The task | Give back, exactly as it appears, the run of lines opening with the one containing "In what direction" and closing with the one containing "How many objects". Nothing outside that run should appear.

Data supplied |
^^^^

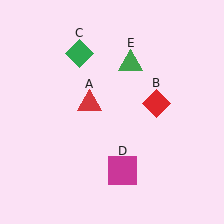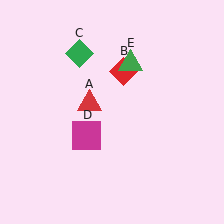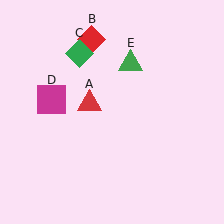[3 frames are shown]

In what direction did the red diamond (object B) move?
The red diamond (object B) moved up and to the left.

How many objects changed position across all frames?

^^^^

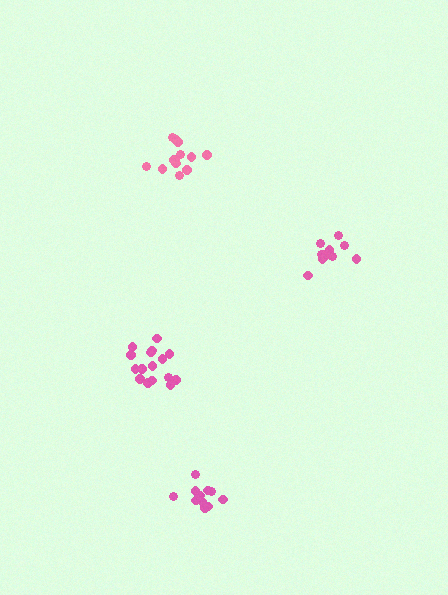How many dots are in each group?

^^^^

Result |
In what direction did the red diamond (object B) move?
The red diamond (object B) moved up and to the left.

How many objects changed position across all frames?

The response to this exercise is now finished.